--- DATA TO USE Enclosed Below ---

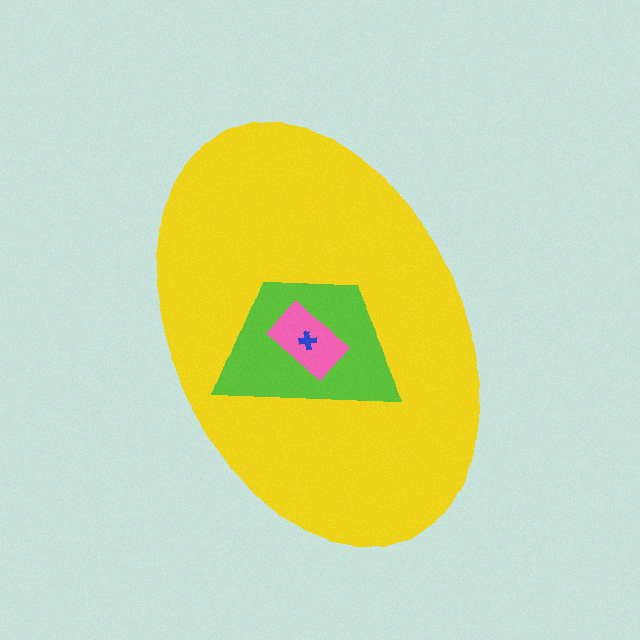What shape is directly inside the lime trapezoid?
The pink rectangle.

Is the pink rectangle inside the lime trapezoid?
Yes.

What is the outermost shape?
The yellow ellipse.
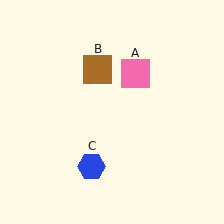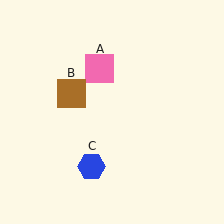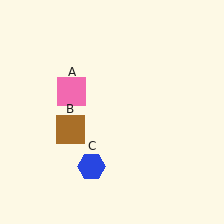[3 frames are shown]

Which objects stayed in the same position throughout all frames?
Blue hexagon (object C) remained stationary.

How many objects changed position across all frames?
2 objects changed position: pink square (object A), brown square (object B).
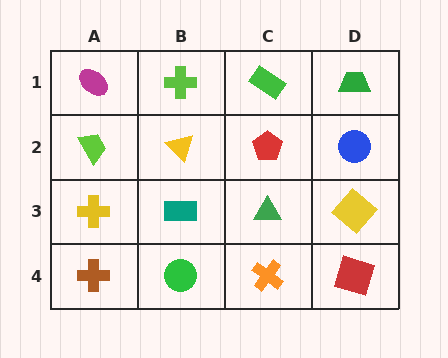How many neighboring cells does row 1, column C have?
3.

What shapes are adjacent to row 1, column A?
A lime trapezoid (row 2, column A), a lime cross (row 1, column B).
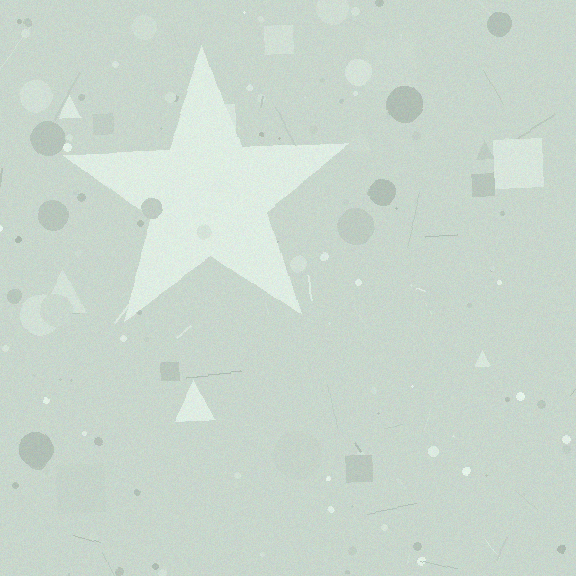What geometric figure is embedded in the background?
A star is embedded in the background.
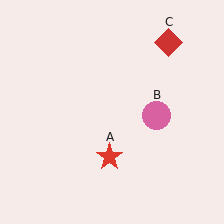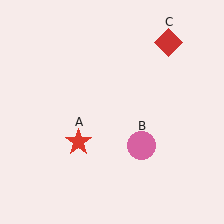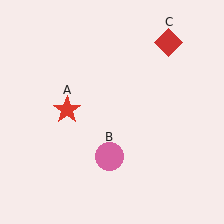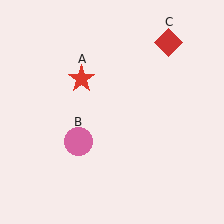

--- End of Enclosed DATA TO USE ---

Transcribe only the lines from the line holding "How many objects" to the final line of the listing above. Keep them exact, include both ends, and skip the pictures.

How many objects changed position across all frames?
2 objects changed position: pink square (object A), brown square (object B).
How many neighboring cells does row 1, column C have?
3.

What shapes are adjacent to row 1, column A?
A lime trapezoid (row 2, column A), a lime cross (row 1, column B).
What geometric figure is embedded in the background?
A star is embedded in the background.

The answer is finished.